→ **PROBLEM DESCRIPTION**
Every line of the material is to be quoted verbatim, minus the pictures.

# Start of INPUT RECORDS

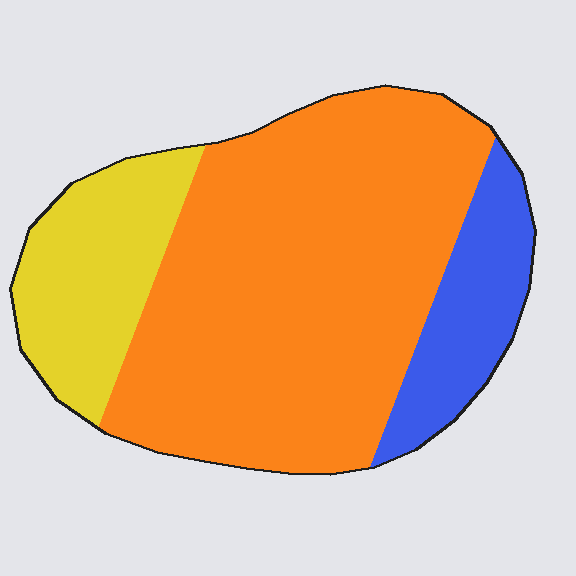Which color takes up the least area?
Blue, at roughly 15%.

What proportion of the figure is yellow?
Yellow covers around 20% of the figure.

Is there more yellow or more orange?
Orange.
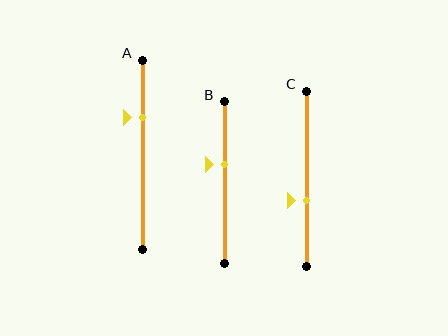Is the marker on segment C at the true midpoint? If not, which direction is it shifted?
No, the marker on segment C is shifted downward by about 12% of the segment length.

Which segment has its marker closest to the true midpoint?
Segment B has its marker closest to the true midpoint.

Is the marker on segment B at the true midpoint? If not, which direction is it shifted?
No, the marker on segment B is shifted upward by about 12% of the segment length.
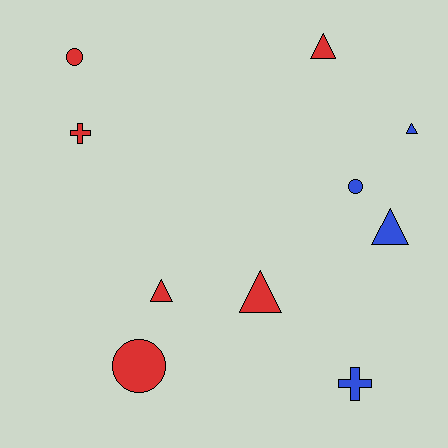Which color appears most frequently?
Red, with 6 objects.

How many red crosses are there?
There is 1 red cross.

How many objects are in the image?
There are 10 objects.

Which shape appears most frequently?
Triangle, with 5 objects.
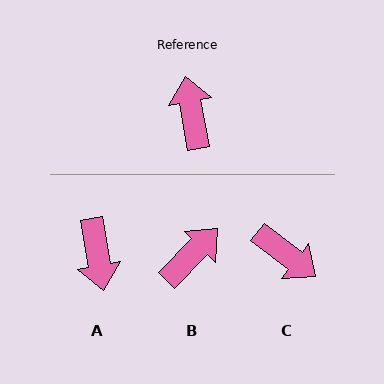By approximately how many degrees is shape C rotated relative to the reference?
Approximately 137 degrees clockwise.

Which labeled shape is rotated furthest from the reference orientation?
A, about 180 degrees away.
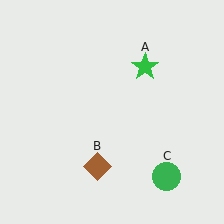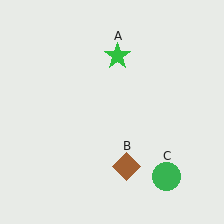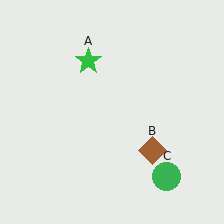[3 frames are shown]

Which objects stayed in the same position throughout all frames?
Green circle (object C) remained stationary.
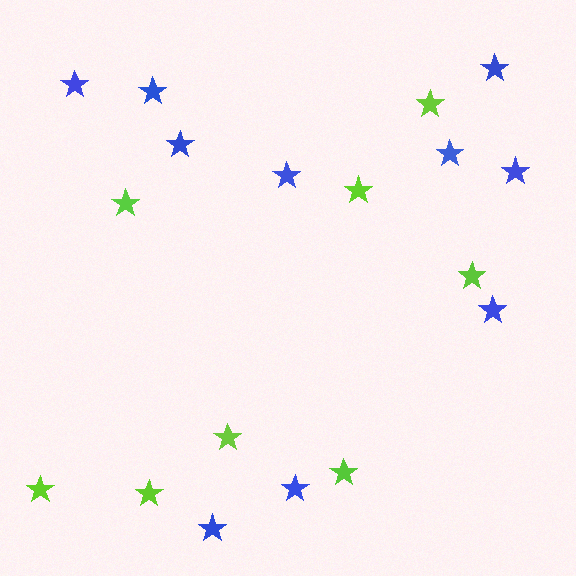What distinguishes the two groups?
There are 2 groups: one group of blue stars (10) and one group of lime stars (8).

# End of INPUT RECORDS

→ **THE COMPLETED TASK**
Which color takes up the least area?
Blue, at roughly 15%.

What proportion of the figure is yellow?
Yellow covers around 20% of the figure.

Is there more yellow or more orange?
Orange.
Is the marker on segment C at the true midpoint? If not, which direction is it shifted?
No, the marker on segment C is shifted downward by about 12% of the segment length.

Which segment has its marker closest to the true midpoint?
Segment B has its marker closest to the true midpoint.

Is the marker on segment B at the true midpoint? If not, which direction is it shifted?
No, the marker on segment B is shifted upward by about 12% of the segment length.
Which color appears most frequently?
Red, with 6 objects.

How many red crosses are there?
There is 1 red cross.

How many objects are in the image?
There are 10 objects.

Which shape appears most frequently?
Triangle, with 5 objects.
By approximately how many degrees is shape C rotated relative to the reference?
Approximately 137 degrees clockwise.

Which labeled shape is rotated furthest from the reference orientation?
A, about 180 degrees away.
[3 frames are shown]

Which objects stayed in the same position throughout all frames?
Green circle (object C) remained stationary.
What distinguishes the two groups?
There are 2 groups: one group of blue stars (10) and one group of lime stars (8).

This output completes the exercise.